### Given records
## start

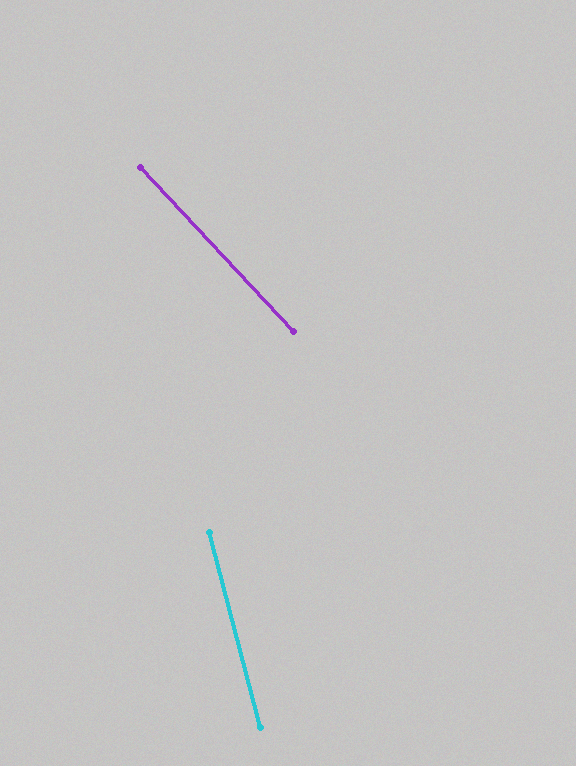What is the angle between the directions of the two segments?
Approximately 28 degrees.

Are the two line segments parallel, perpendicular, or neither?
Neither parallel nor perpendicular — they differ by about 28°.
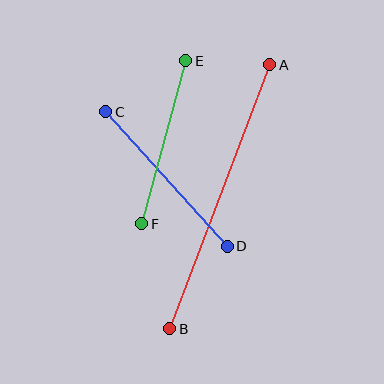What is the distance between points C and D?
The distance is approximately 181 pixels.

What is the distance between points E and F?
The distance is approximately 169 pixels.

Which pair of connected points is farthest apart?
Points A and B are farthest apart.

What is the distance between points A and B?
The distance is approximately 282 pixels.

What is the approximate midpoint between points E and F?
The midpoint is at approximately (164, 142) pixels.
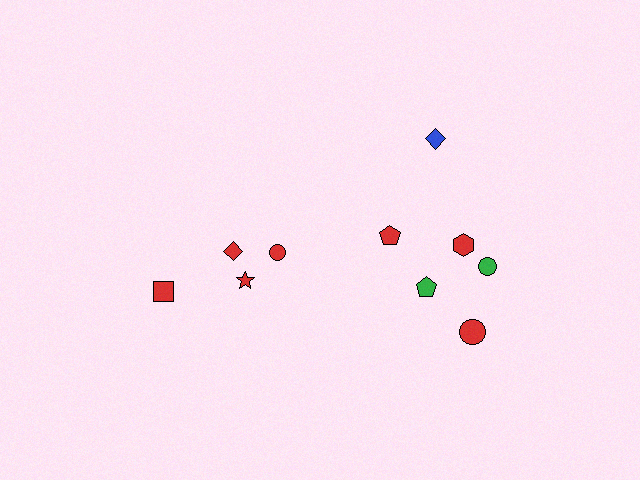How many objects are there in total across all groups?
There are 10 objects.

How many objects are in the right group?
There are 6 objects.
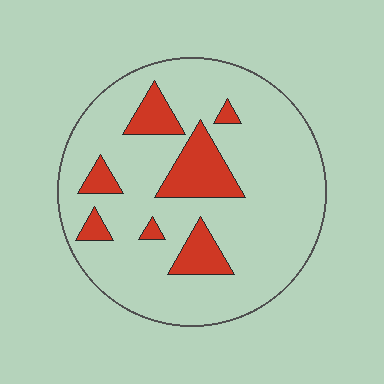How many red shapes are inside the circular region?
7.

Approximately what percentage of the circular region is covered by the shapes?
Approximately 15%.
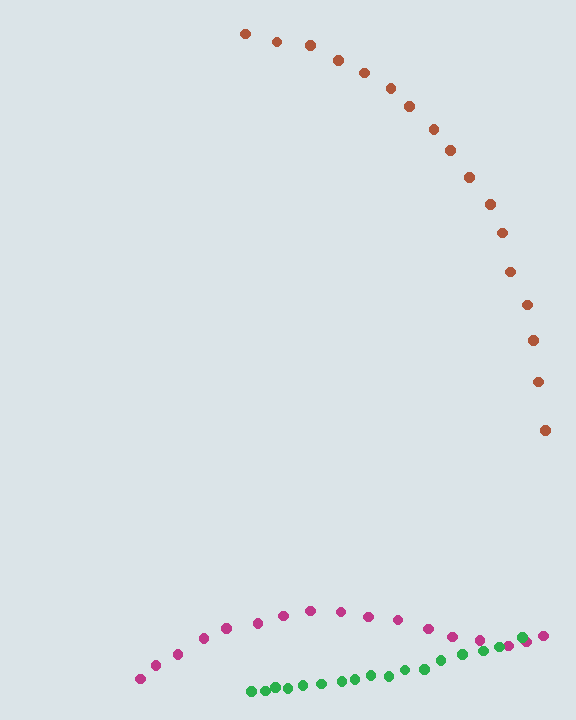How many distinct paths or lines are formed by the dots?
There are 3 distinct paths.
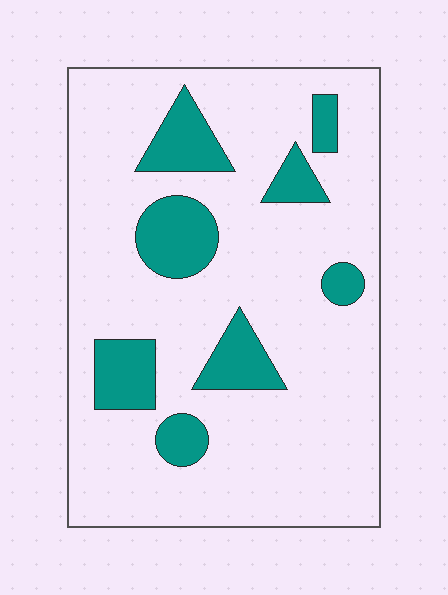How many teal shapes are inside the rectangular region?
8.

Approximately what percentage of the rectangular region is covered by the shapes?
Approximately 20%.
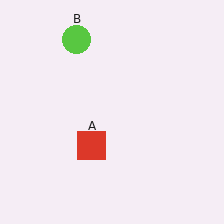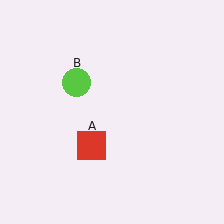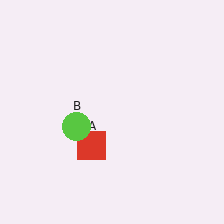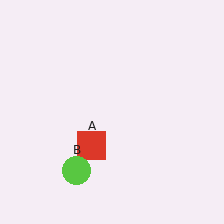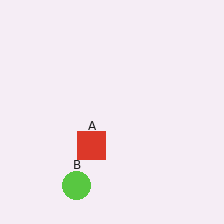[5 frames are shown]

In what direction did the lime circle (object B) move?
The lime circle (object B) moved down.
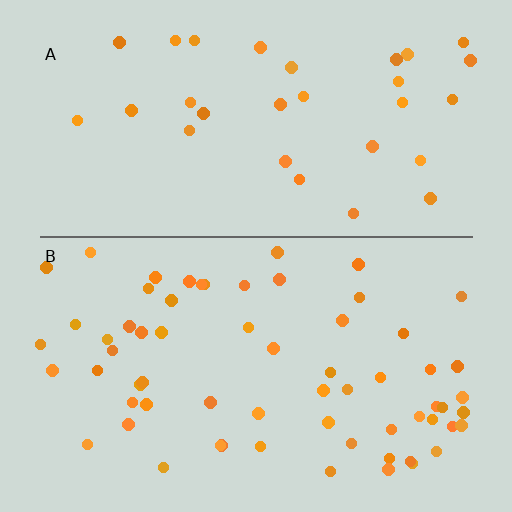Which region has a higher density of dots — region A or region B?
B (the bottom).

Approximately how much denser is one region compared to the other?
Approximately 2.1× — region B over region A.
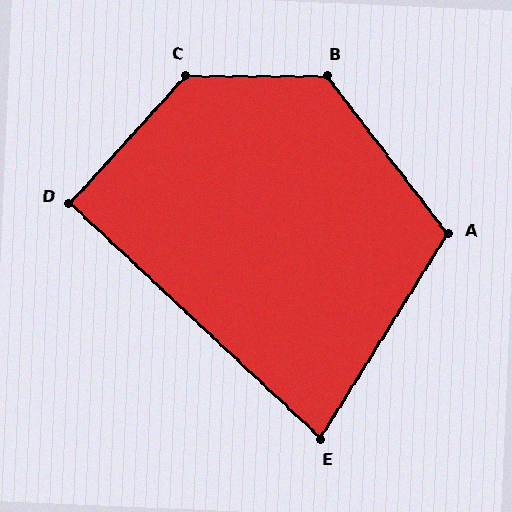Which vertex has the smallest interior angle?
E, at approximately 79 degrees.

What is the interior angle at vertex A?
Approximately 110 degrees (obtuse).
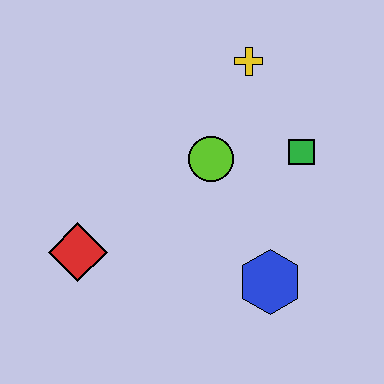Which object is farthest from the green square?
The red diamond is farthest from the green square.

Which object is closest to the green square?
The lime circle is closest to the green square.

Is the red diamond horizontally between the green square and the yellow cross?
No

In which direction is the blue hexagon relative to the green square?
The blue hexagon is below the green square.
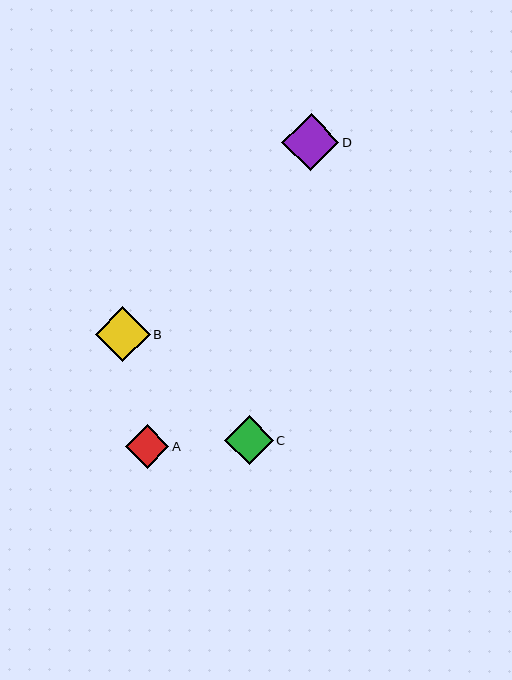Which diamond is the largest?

## end

### Work to do
Every line from the one containing "What is the approximate" through the end of the data above should be copied exactly; nothing else is copied, and pictures are omitted.

### Answer to the problem
What is the approximate midpoint between points E and F?
The midpoint is at approximately (164, 142) pixels.
How many objects are there in total across all groups?
There are 10 objects.

How many objects are in the right group?
There are 6 objects.
How many red shapes are inside the circular region?
7.

Approximately what percentage of the circular region is covered by the shapes?
Approximately 15%.
How many distinct paths or lines are formed by the dots?
There are 3 distinct paths.
How many teal shapes are inside the rectangular region?
8.

Approximately what percentage of the rectangular region is covered by the shapes?
Approximately 20%.
[5 frames are shown]

In what direction did the lime circle (object B) move?
The lime circle (object B) moved down.
Which region has a higher density of dots — region A or region B?
B (the bottom).

Approximately how much denser is one region compared to the other?
Approximately 2.1× — region B over region A.
Which vertex has the smallest interior angle?
E, at approximately 79 degrees.

What is the interior angle at vertex A?
Approximately 110 degrees (obtuse).
Which object is farthest from the green square?
The red diamond is farthest from the green square.

Which object is closest to the green square?
The lime circle is closest to the green square.

Is the red diamond horizontally between the green square and the yellow cross?
No

In which direction is the blue hexagon relative to the green square?
The blue hexagon is below the green square.
Which diamond is the largest?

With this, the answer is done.